[Geometric shape question records]
►

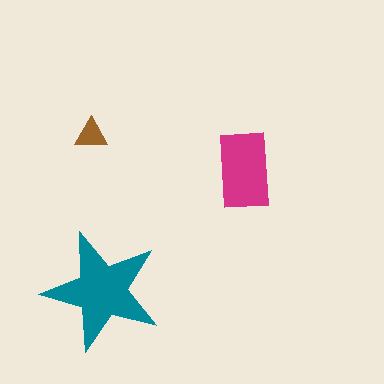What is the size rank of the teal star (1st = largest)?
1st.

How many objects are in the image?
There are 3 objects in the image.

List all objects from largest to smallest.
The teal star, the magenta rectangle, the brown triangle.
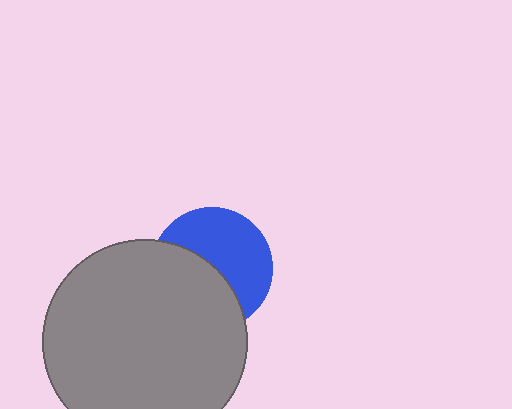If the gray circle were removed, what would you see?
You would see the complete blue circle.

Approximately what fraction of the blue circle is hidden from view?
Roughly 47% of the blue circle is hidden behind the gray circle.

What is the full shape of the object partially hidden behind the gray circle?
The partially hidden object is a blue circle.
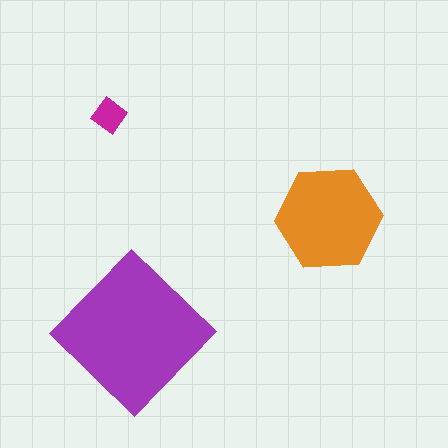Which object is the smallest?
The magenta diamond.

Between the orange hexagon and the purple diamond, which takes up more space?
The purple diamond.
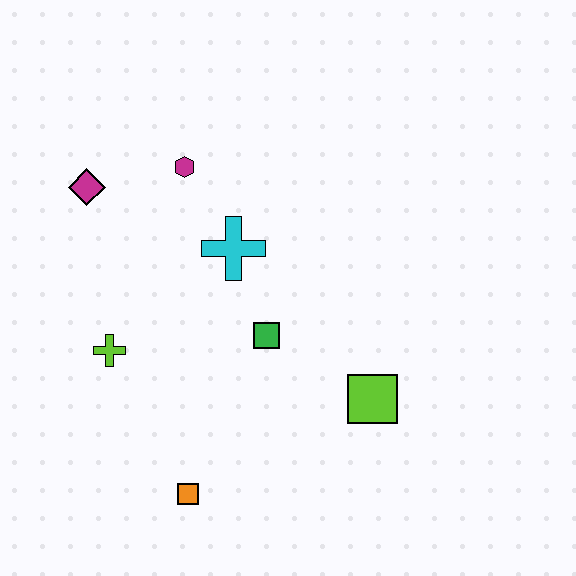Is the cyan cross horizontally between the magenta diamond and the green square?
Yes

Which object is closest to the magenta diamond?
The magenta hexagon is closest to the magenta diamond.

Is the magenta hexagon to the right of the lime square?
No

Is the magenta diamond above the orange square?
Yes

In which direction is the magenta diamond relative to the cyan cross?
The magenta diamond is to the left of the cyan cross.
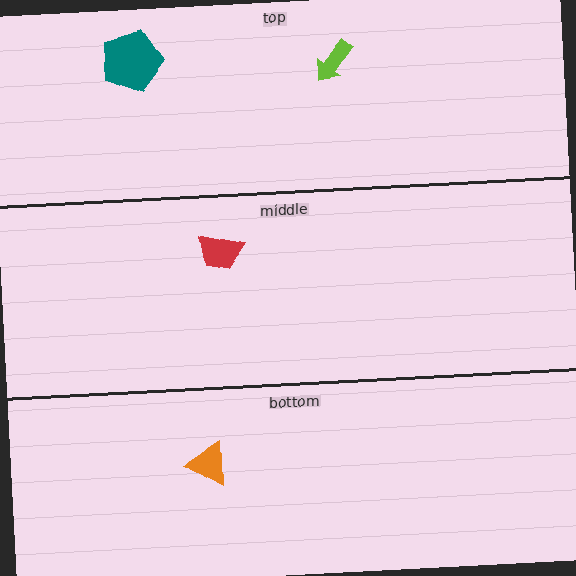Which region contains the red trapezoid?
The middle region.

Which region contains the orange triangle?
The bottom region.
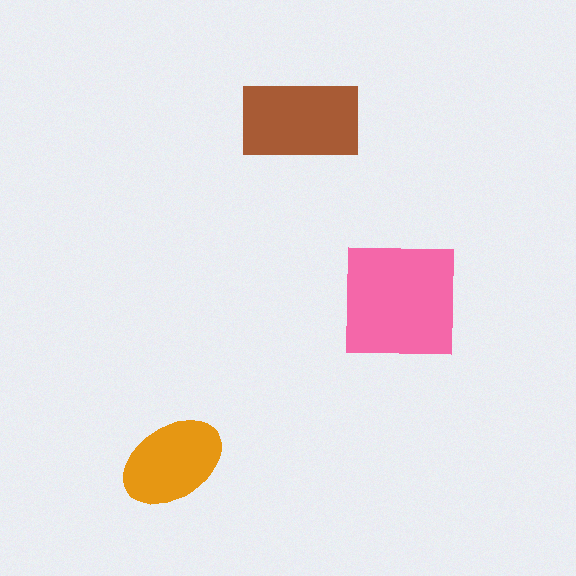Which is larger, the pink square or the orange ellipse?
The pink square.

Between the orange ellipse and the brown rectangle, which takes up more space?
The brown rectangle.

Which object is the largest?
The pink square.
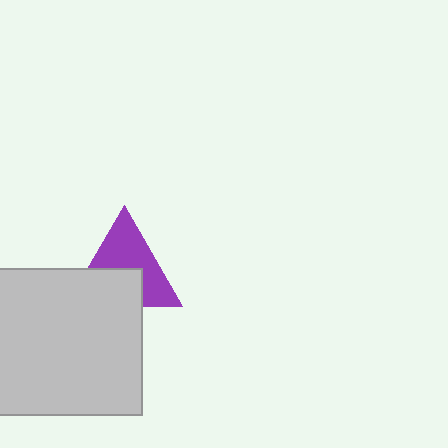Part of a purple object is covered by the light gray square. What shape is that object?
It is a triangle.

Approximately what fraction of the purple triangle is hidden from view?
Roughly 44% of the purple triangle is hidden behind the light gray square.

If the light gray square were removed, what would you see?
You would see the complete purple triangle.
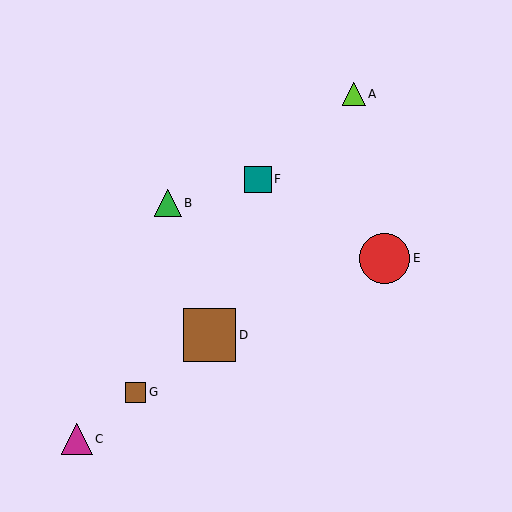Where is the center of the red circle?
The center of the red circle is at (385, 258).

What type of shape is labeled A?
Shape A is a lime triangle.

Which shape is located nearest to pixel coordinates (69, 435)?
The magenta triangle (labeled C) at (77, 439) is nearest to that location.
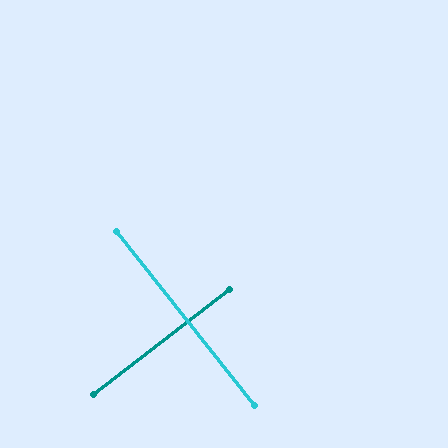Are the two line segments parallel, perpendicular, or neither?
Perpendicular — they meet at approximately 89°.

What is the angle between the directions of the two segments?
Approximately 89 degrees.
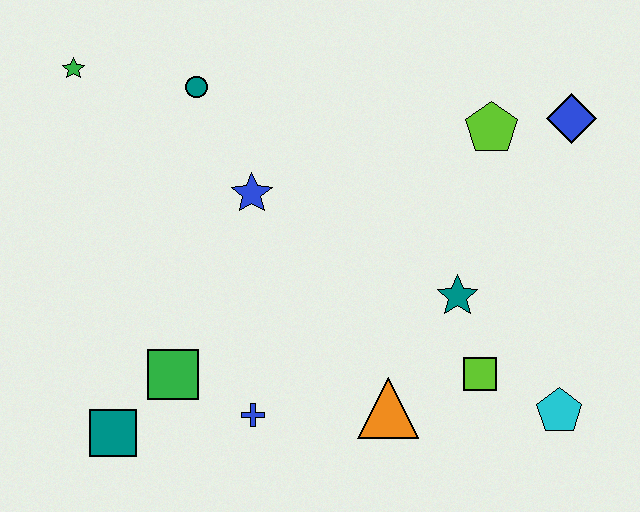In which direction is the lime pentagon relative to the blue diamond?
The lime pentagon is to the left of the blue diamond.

◄

- **Aim of the exercise**
Retype only the lines from the one with "Which object is the smallest?" through the final line of the entries, please, and keep the pictures out.

- **Task output**
Which object is the smallest?
The magenta diamond.

Between the orange hexagon and the purple diamond, which takes up more space?
The purple diamond.
Is the cyan cross horizontally between the magenta diamond and the green square?
Yes

Which object is closest to the magenta diamond?
The magenta hexagon is closest to the magenta diamond.

Is the magenta hexagon to the right of the lime square?
No

Is the magenta diamond above the orange square?
Yes

In which direction is the magenta diamond relative to the cyan cross?
The magenta diamond is to the left of the cyan cross.
Which region contains the red trapezoid?
The middle region.

Which region contains the orange triangle?
The bottom region.
Which is larger, the pink square or the orange ellipse?
The pink square.

Between the orange ellipse and the brown rectangle, which takes up more space?
The brown rectangle.

Which object is the largest?
The pink square.
Part of a purple object is covered by the light gray square. What shape is that object?
It is a triangle.

Approximately what fraction of the purple triangle is hidden from view?
Roughly 44% of the purple triangle is hidden behind the light gray square.

If the light gray square were removed, what would you see?
You would see the complete purple triangle.
Where is the center of the red circle?
The center of the red circle is at (385, 258).

What type of shape is labeled A?
Shape A is a lime triangle.

Which shape is located nearest to pixel coordinates (69, 435)?
The magenta triangle (labeled C) at (77, 439) is nearest to that location.
Are the two line segments parallel, perpendicular, or neither?
Perpendicular — they meet at approximately 89°.

What is the angle between the directions of the two segments?
Approximately 89 degrees.
In which direction is the lime pentagon relative to the blue diamond?
The lime pentagon is to the left of the blue diamond.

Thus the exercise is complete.